----- MATERIAL -----

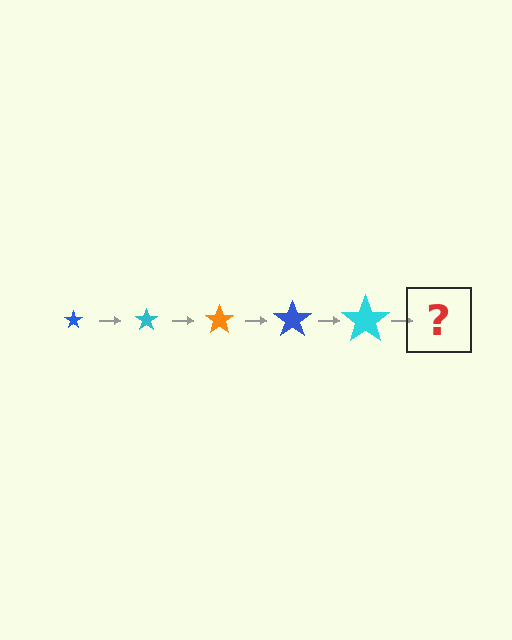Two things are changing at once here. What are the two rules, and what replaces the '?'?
The two rules are that the star grows larger each step and the color cycles through blue, cyan, and orange. The '?' should be an orange star, larger than the previous one.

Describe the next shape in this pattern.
It should be an orange star, larger than the previous one.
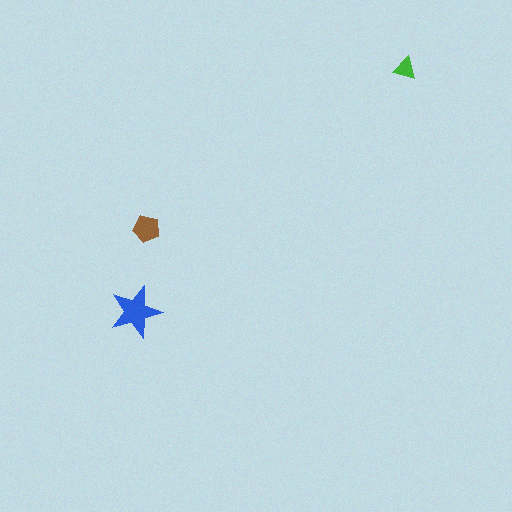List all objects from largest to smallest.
The blue star, the brown pentagon, the green triangle.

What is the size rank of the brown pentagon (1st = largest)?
2nd.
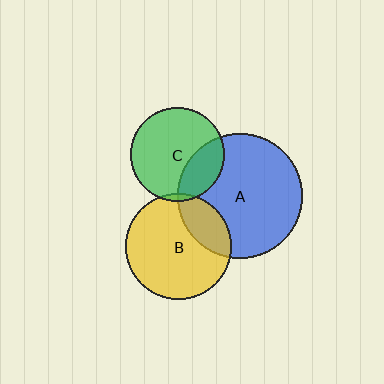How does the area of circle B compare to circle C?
Approximately 1.3 times.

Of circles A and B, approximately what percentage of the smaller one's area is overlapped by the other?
Approximately 25%.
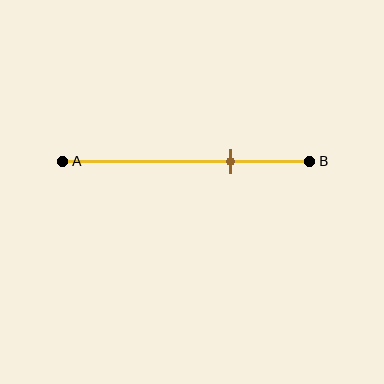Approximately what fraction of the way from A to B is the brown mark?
The brown mark is approximately 70% of the way from A to B.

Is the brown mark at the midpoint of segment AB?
No, the mark is at about 70% from A, not at the 50% midpoint.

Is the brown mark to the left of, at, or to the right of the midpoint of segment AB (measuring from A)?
The brown mark is to the right of the midpoint of segment AB.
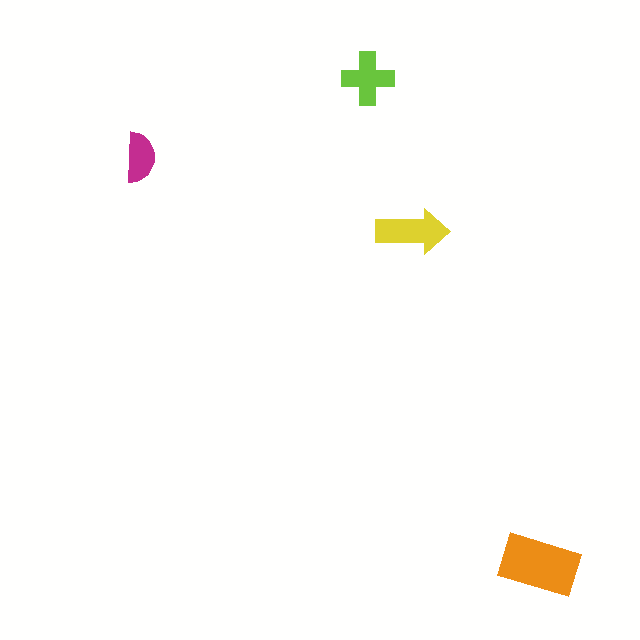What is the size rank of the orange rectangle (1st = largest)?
1st.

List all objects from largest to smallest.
The orange rectangle, the yellow arrow, the lime cross, the magenta semicircle.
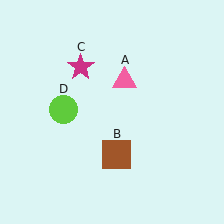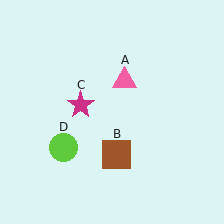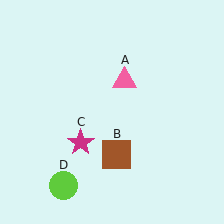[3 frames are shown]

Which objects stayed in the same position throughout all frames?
Pink triangle (object A) and brown square (object B) remained stationary.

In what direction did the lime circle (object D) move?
The lime circle (object D) moved down.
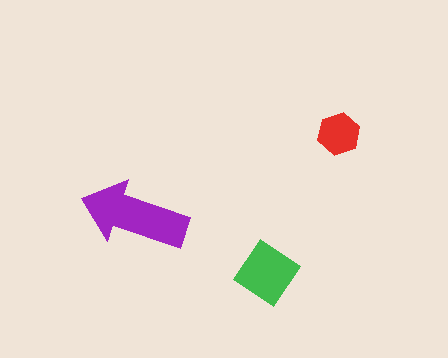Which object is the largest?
The purple arrow.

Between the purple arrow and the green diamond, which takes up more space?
The purple arrow.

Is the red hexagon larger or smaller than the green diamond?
Smaller.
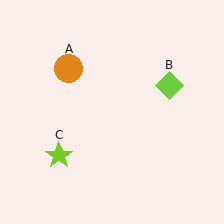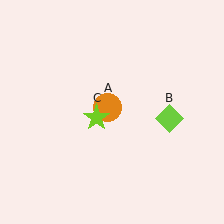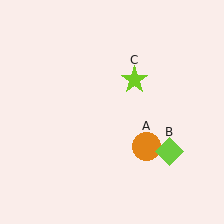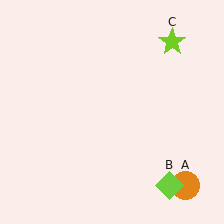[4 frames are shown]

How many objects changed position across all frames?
3 objects changed position: orange circle (object A), lime diamond (object B), lime star (object C).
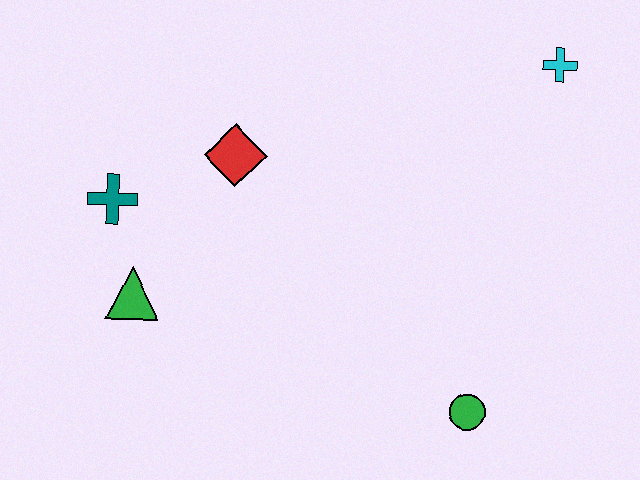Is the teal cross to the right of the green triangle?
No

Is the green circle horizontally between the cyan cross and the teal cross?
Yes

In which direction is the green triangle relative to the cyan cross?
The green triangle is to the left of the cyan cross.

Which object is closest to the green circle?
The red diamond is closest to the green circle.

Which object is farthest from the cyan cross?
The green triangle is farthest from the cyan cross.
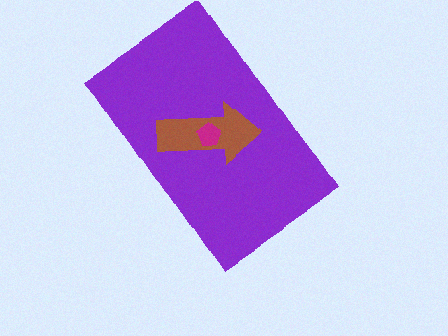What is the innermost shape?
The magenta pentagon.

-----

◆ **WRITTEN EXERCISE**: Extract precisely the lines beginning at the line containing "How many objects" and ending at the last line of the entries above, exactly as written and with no pictures.

◆ **EXERCISE RESULT**:
How many objects changed position across all frames?
3 objects changed position: orange circle (object A), lime diamond (object B), lime star (object C).
Is the teal cross to the right of the green triangle?
No

Is the green circle horizontally between the cyan cross and the teal cross?
Yes

In which direction is the green triangle relative to the cyan cross?
The green triangle is to the left of the cyan cross.

Which object is closest to the green circle?
The red diamond is closest to the green circle.

Which object is farthest from the cyan cross?
The green triangle is farthest from the cyan cross.
What is the innermost shape?
The magenta pentagon.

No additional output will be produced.